■ WRITTEN INSTRUCTION
Skip every image and restate the data word for word.
-- BEGIN TASK INPUT --
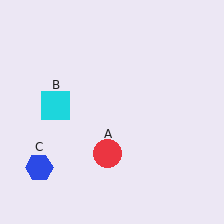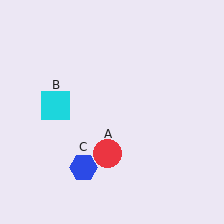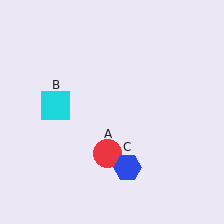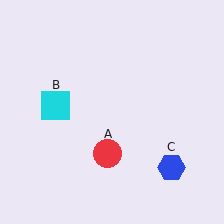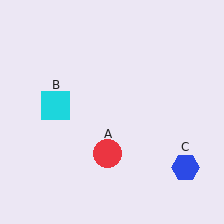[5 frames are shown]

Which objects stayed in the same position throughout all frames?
Red circle (object A) and cyan square (object B) remained stationary.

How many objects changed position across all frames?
1 object changed position: blue hexagon (object C).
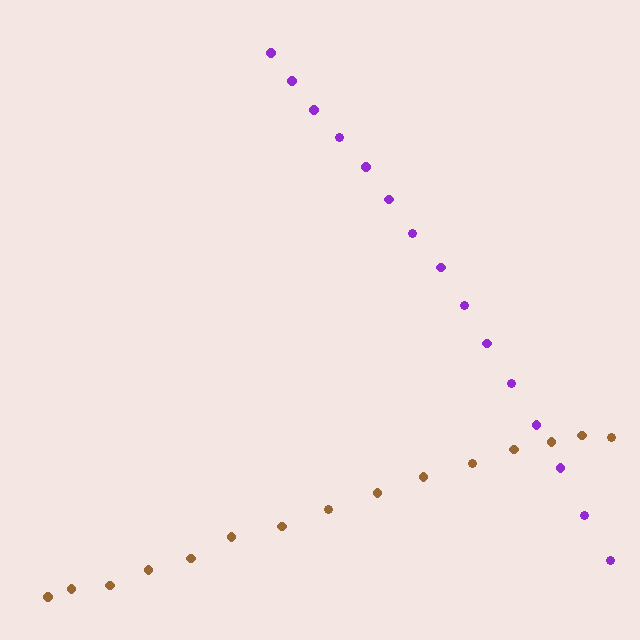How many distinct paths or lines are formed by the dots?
There are 2 distinct paths.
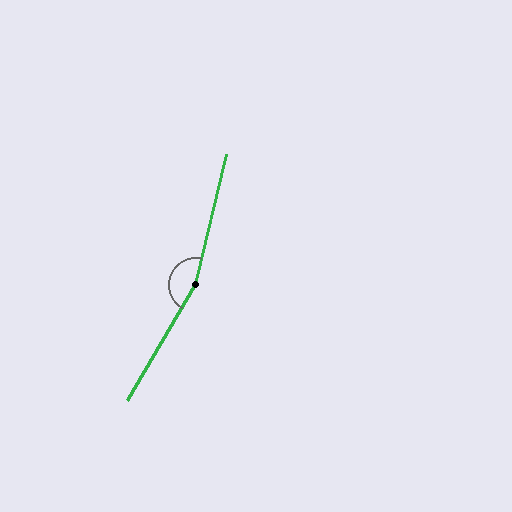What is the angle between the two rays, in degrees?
Approximately 163 degrees.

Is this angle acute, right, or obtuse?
It is obtuse.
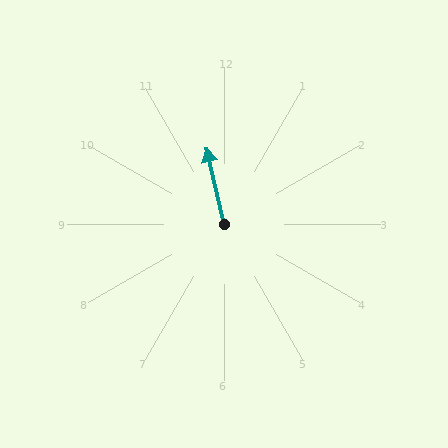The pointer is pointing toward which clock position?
Roughly 12 o'clock.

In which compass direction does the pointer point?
North.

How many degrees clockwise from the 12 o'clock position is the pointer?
Approximately 347 degrees.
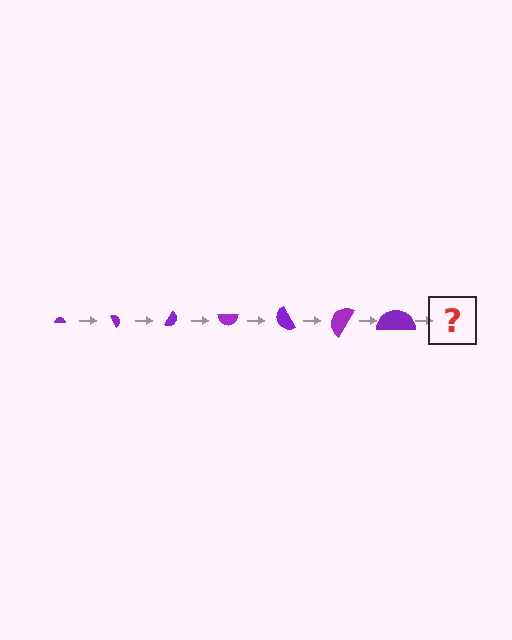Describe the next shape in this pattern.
It should be a semicircle, larger than the previous one and rotated 420 degrees clockwise from the start.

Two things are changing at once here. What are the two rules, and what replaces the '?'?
The two rules are that the semicircle grows larger each step and it rotates 60 degrees clockwise each step. The '?' should be a semicircle, larger than the previous one and rotated 420 degrees clockwise from the start.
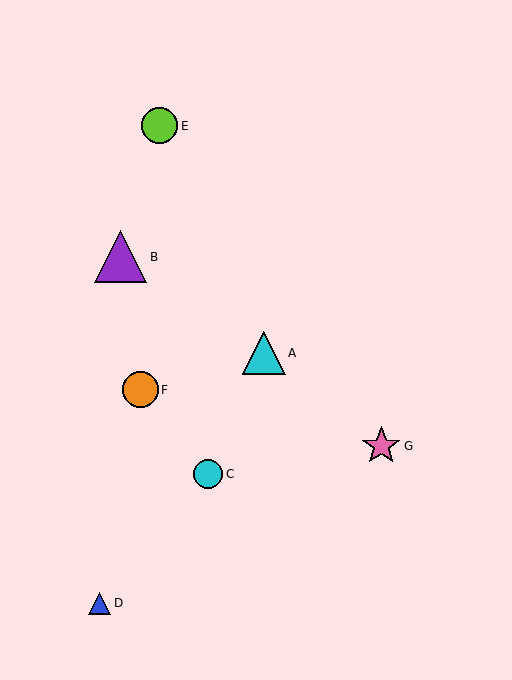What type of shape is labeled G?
Shape G is a pink star.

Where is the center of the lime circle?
The center of the lime circle is at (160, 126).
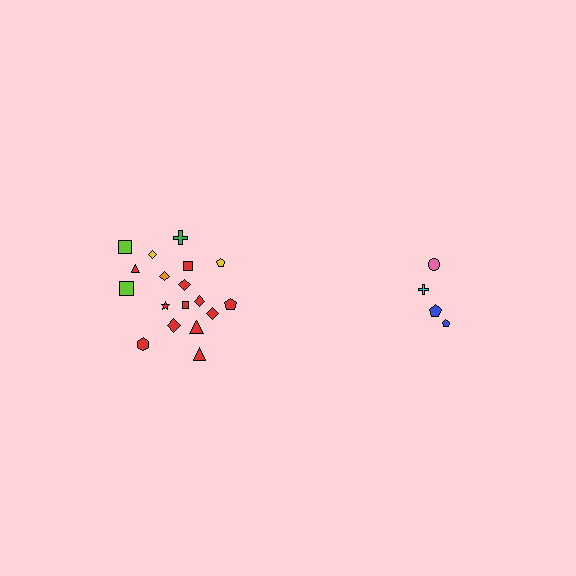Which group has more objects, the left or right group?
The left group.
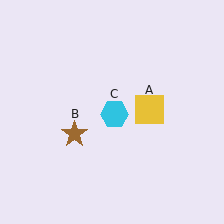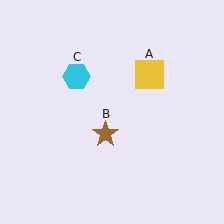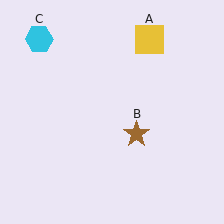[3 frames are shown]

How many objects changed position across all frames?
3 objects changed position: yellow square (object A), brown star (object B), cyan hexagon (object C).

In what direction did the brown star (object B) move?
The brown star (object B) moved right.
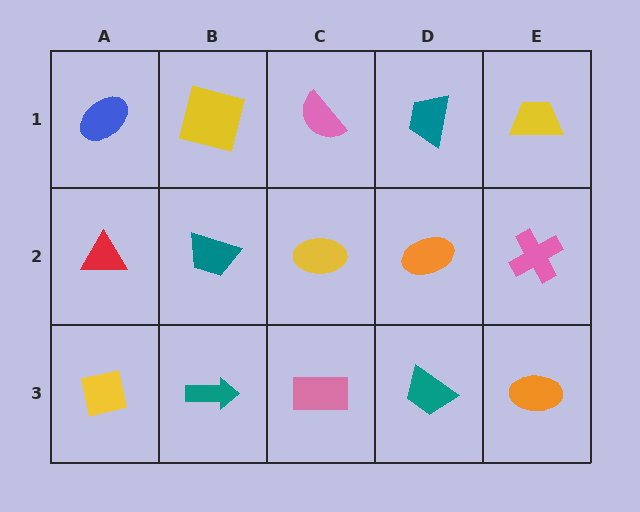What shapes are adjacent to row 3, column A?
A red triangle (row 2, column A), a teal arrow (row 3, column B).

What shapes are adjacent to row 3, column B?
A teal trapezoid (row 2, column B), a yellow square (row 3, column A), a pink rectangle (row 3, column C).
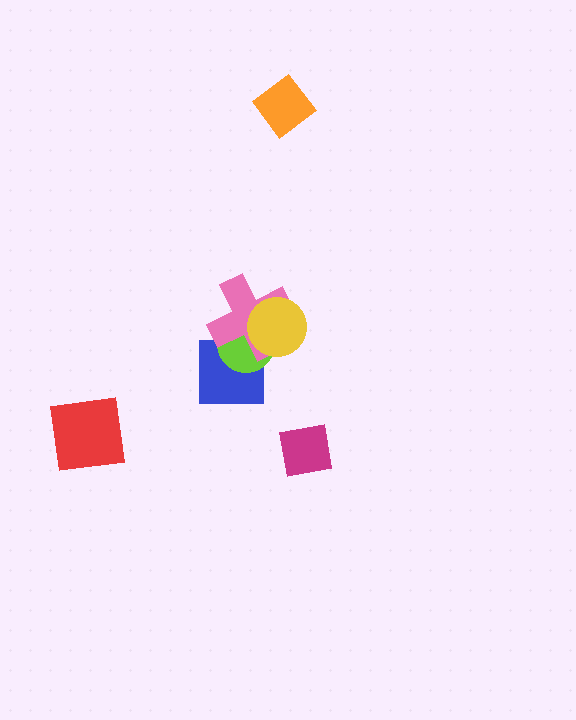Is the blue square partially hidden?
Yes, it is partially covered by another shape.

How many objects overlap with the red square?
0 objects overlap with the red square.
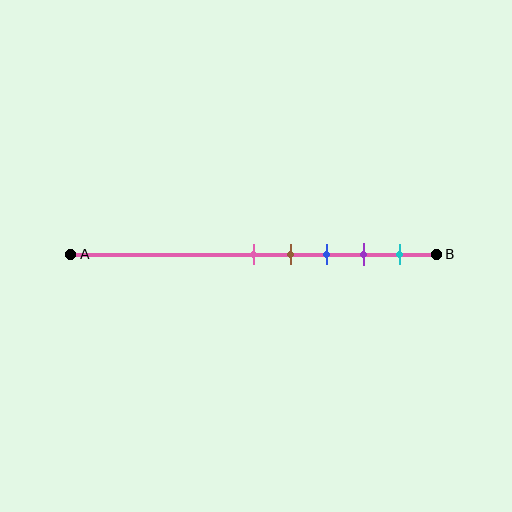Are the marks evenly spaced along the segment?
The marks are evenly spaced relative to one another, but the end sections next to A and B have different lengths, so they do not divide the segment into equal parts.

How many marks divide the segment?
There are 5 marks dividing the segment.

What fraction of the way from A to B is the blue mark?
The blue mark is approximately 70% (0.7) of the way from A to B.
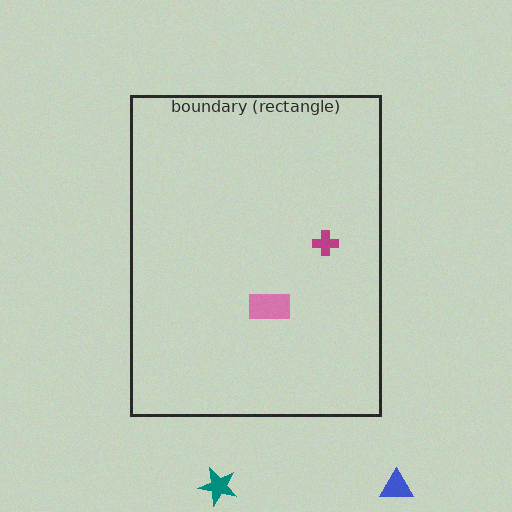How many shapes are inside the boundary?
2 inside, 2 outside.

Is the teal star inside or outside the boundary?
Outside.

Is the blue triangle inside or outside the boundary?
Outside.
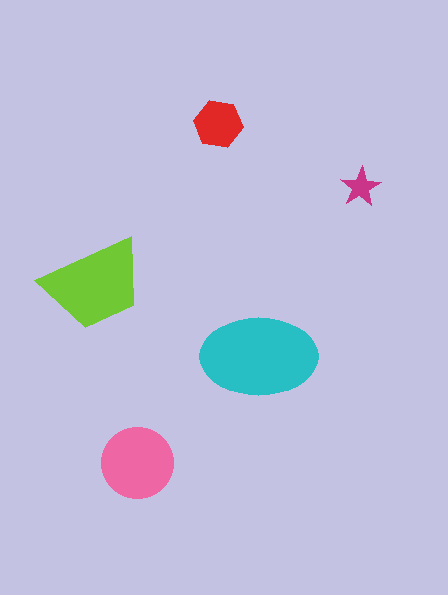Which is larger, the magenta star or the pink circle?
The pink circle.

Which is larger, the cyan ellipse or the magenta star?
The cyan ellipse.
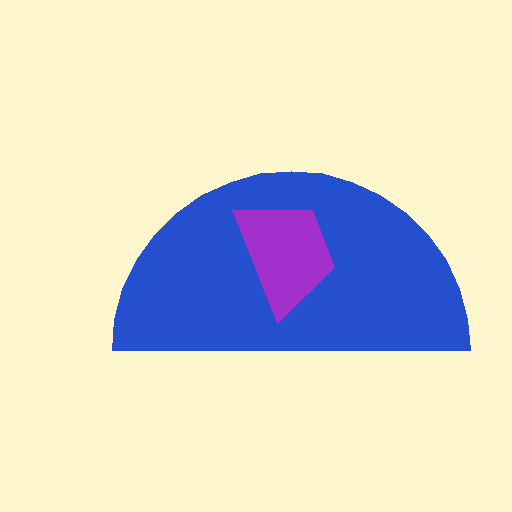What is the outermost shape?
The blue semicircle.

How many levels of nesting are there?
2.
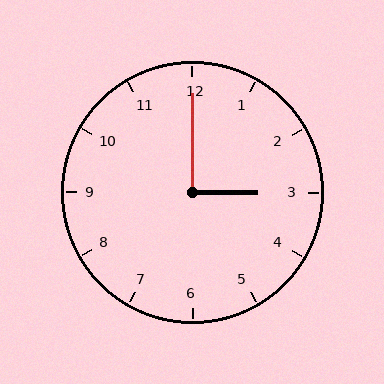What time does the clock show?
3:00.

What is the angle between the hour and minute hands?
Approximately 90 degrees.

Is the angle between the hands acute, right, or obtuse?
It is a right angle.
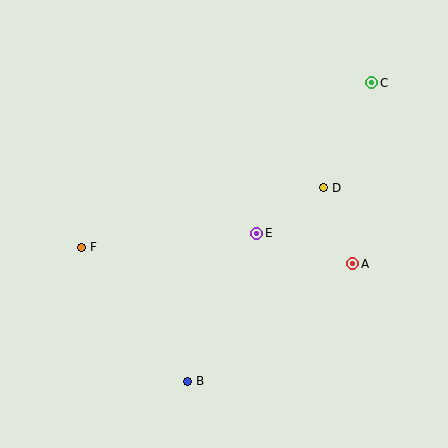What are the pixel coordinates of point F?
Point F is at (82, 247).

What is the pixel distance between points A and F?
The distance between A and F is 271 pixels.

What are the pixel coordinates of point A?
Point A is at (353, 264).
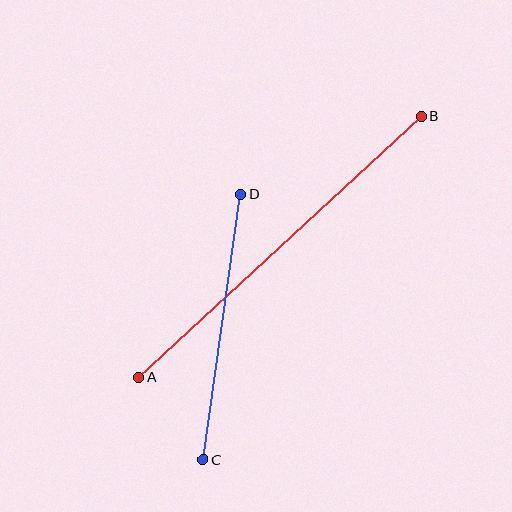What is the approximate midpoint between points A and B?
The midpoint is at approximately (280, 247) pixels.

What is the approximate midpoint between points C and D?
The midpoint is at approximately (222, 327) pixels.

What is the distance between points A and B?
The distance is approximately 385 pixels.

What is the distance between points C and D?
The distance is approximately 268 pixels.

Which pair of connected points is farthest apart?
Points A and B are farthest apart.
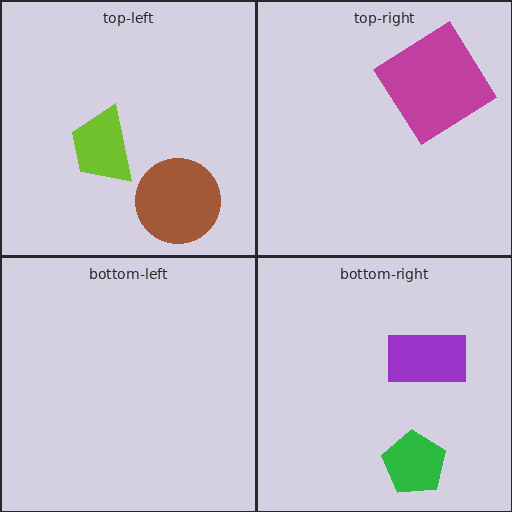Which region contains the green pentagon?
The bottom-right region.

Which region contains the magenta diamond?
The top-right region.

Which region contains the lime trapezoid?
The top-left region.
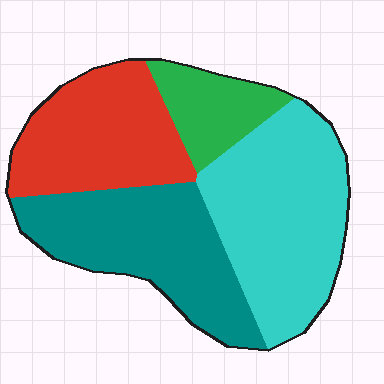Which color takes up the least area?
Green, at roughly 10%.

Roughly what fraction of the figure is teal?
Teal covers 29% of the figure.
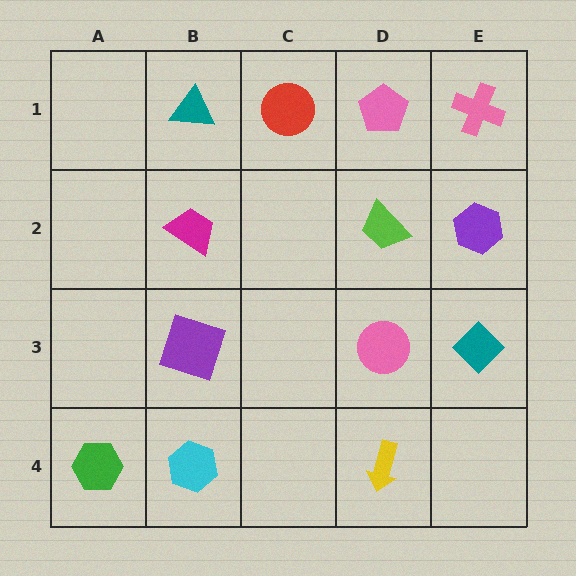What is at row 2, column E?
A purple hexagon.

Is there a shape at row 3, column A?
No, that cell is empty.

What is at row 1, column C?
A red circle.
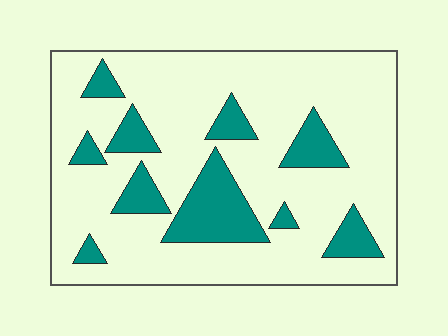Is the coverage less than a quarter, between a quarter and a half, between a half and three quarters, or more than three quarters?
Less than a quarter.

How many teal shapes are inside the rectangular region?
10.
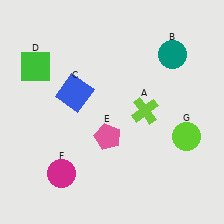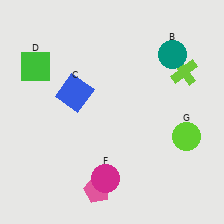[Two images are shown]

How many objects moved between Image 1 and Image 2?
3 objects moved between the two images.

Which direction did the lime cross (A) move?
The lime cross (A) moved up and to the right.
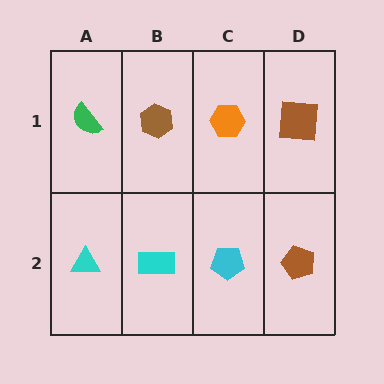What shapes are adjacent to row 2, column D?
A brown square (row 1, column D), a cyan pentagon (row 2, column C).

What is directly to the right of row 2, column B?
A cyan pentagon.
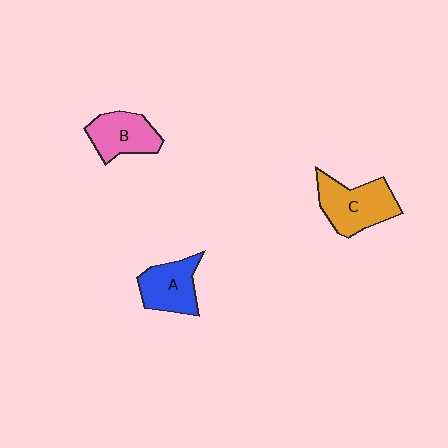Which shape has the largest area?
Shape C (orange).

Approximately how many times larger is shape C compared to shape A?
Approximately 1.3 times.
-- END TASK INPUT --
■ RESPONSE
[5 frames are shown]

Which objects stayed in the same position throughout all frames?
Red circle (object A) and cyan square (object B) remained stationary.

How many objects changed position across all frames?
1 object changed position: blue hexagon (object C).
How many distinct paths or lines are formed by the dots?
There are 2 distinct paths.
What is the angle between the two rays, in degrees?
Approximately 163 degrees.

Is this angle acute, right, or obtuse?
It is obtuse.
The pointer is pointing toward which clock position?
Roughly 12 o'clock.

In which compass direction does the pointer point?
North.

How many degrees clockwise from the 12 o'clock position is the pointer?
Approximately 347 degrees.
Describe the next shape in this pattern.
It should be a semicircle, larger than the previous one and rotated 420 degrees clockwise from the start.

Two things are changing at once here. What are the two rules, and what replaces the '?'?
The two rules are that the semicircle grows larger each step and it rotates 60 degrees clockwise each step. The '?' should be a semicircle, larger than the previous one and rotated 420 degrees clockwise from the start.
What type of shape is labeled G?
Shape G is a pink star.

Where is the center of the lime circle?
The center of the lime circle is at (160, 126).
Which group has more objects, the left or right group?
The left group.
[3 frames are shown]

How many objects changed position across all frames?
3 objects changed position: yellow square (object A), brown star (object B), cyan hexagon (object C).

In what direction did the brown star (object B) move?
The brown star (object B) moved right.
What shapes are adjacent to row 3, column A?
A red triangle (row 2, column A), a teal arrow (row 3, column B).

What shapes are adjacent to row 3, column B?
A teal trapezoid (row 2, column B), a yellow square (row 3, column A), a pink rectangle (row 3, column C).
Is the blue square partially hidden?
Yes, it is partially covered by another shape.

How many objects overlap with the red square?
0 objects overlap with the red square.
Are the marks evenly spaced along the segment?
The marks are evenly spaced relative to one another, but the end sections next to A and B have different lengths, so they do not divide the segment into equal parts.

How many marks divide the segment?
There are 5 marks dividing the segment.

What fraction of the way from A to B is the blue mark?
The blue mark is approximately 70% (0.7) of the way from A to B.
How many shapes are inside the boundary?
2 inside, 2 outside.

Is the teal star inside or outside the boundary?
Outside.

Is the blue triangle inside or outside the boundary?
Outside.
Which is larger, the magenta star or the pink circle?
The pink circle.

Which is larger, the cyan ellipse or the magenta star?
The cyan ellipse.
What is the outermost shape?
The blue semicircle.

How many levels of nesting are there?
2.
What time does the clock show?
3:00.

What is the angle between the hour and minute hands?
Approximately 90 degrees.

Is the angle between the hands acute, right, or obtuse?
It is a right angle.
What are the pixel coordinates of point F?
Point F is at (82, 247).

What is the pixel distance between points A and F?
The distance between A and F is 271 pixels.

What are the pixel coordinates of point A?
Point A is at (353, 264).
What is the approximate midpoint between points A and B?
The midpoint is at approximately (280, 247) pixels.

What is the approximate midpoint between points C and D?
The midpoint is at approximately (222, 327) pixels.

What is the distance between points A and B?
The distance is approximately 385 pixels.

What is the distance between points C and D?
The distance is approximately 268 pixels.

Which pair of connected points is farthest apart?
Points A and B are farthest apart.
Which region contains the green pentagon?
The bottom-right region.

Which region contains the magenta diamond?
The top-right region.

Which region contains the lime trapezoid?
The top-left region.
Which color takes up the least area?
Green, at roughly 10%.

Roughly what fraction of the figure is teal?
Teal covers 29% of the figure.
What is at row 2, column E?
A purple hexagon.

Is there a shape at row 3, column A?
No, that cell is empty.

What is at row 1, column C?
A red circle.
Is the coverage less than a quarter, between a quarter and a half, between a half and three quarters, or more than three quarters?
Less than a quarter.

How many teal shapes are inside the rectangular region?
10.
[Two images are shown]

How many objects moved between Image 1 and Image 2?
3 objects moved between the two images.

Which direction did the lime cross (A) move?
The lime cross (A) moved up and to the right.
What shapes are adjacent to row 2, column D?
A brown square (row 1, column D), a cyan pentagon (row 2, column C).

What is directly to the right of row 2, column B?
A cyan pentagon.
Which shape has the largest area?
Shape C (orange).

Approximately how many times larger is shape C compared to shape A?
Approximately 1.3 times.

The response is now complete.